• [Exercise]
Print the records below word for word, but leave out the pictures.

-- begin --

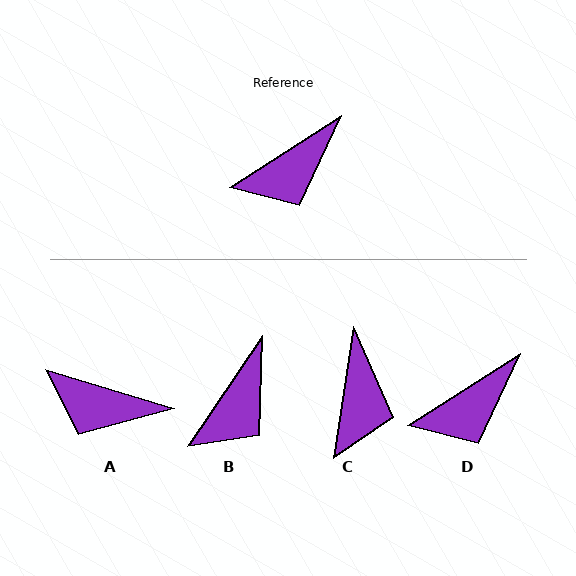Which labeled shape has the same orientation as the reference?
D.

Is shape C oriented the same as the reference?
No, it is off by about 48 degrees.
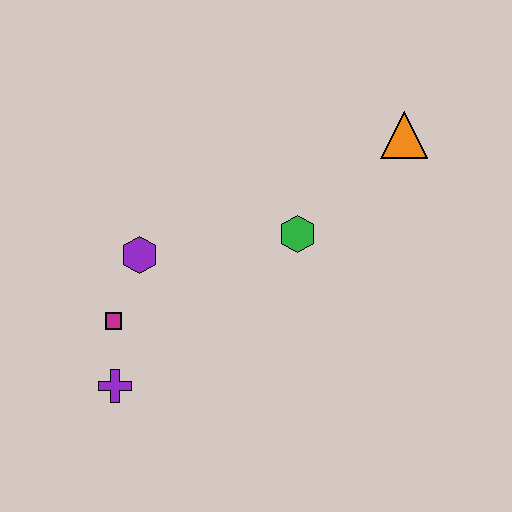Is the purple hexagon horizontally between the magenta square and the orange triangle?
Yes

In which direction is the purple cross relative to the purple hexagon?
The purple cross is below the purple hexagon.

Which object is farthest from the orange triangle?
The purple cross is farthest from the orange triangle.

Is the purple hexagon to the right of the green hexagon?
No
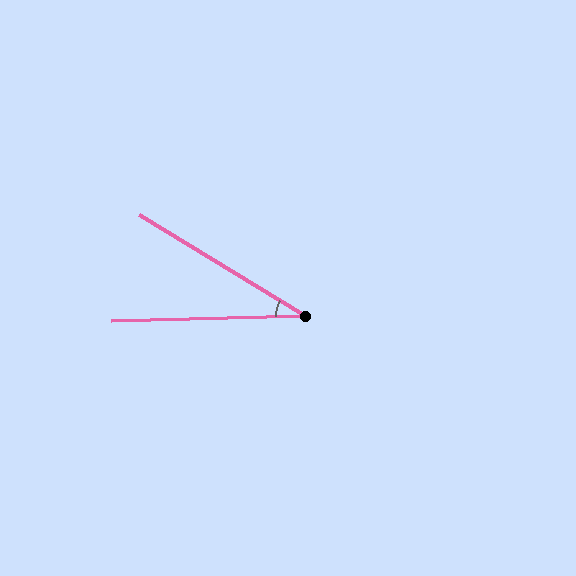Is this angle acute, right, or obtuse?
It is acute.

-- end --

• [Output of the task]
Which labeled shape has the same orientation as the reference?
D.

Is shape C oriented the same as the reference?
No, it is off by about 48 degrees.
Is the purple hexagon horizontally between the magenta square and the orange triangle?
Yes

In which direction is the purple cross relative to the purple hexagon?
The purple cross is below the purple hexagon.

Which object is farthest from the orange triangle?
The purple cross is farthest from the orange triangle.

Is the purple hexagon to the right of the green hexagon?
No
Is this angle acute, right, or obtuse?
It is acute.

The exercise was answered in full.